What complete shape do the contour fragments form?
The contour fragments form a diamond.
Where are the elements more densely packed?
━━━━━━
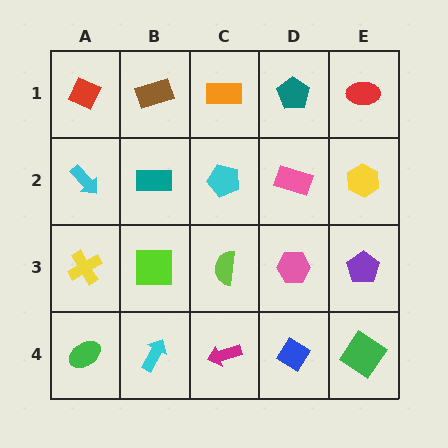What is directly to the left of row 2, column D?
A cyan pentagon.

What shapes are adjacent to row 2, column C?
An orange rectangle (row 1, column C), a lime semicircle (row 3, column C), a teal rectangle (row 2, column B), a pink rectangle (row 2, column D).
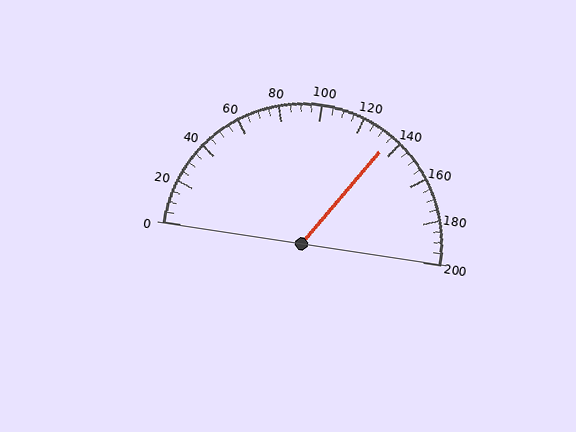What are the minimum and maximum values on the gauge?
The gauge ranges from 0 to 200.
━━━━━━
Given instruction
Look back at the entries above. Retype the line with "What complete shape", the line with "Where are the elements more densely packed?", and all lines in between.

Worked solution
What complete shape do the contour fragments form?
The contour fragments form a diamond.
Where are the elements more densely packed?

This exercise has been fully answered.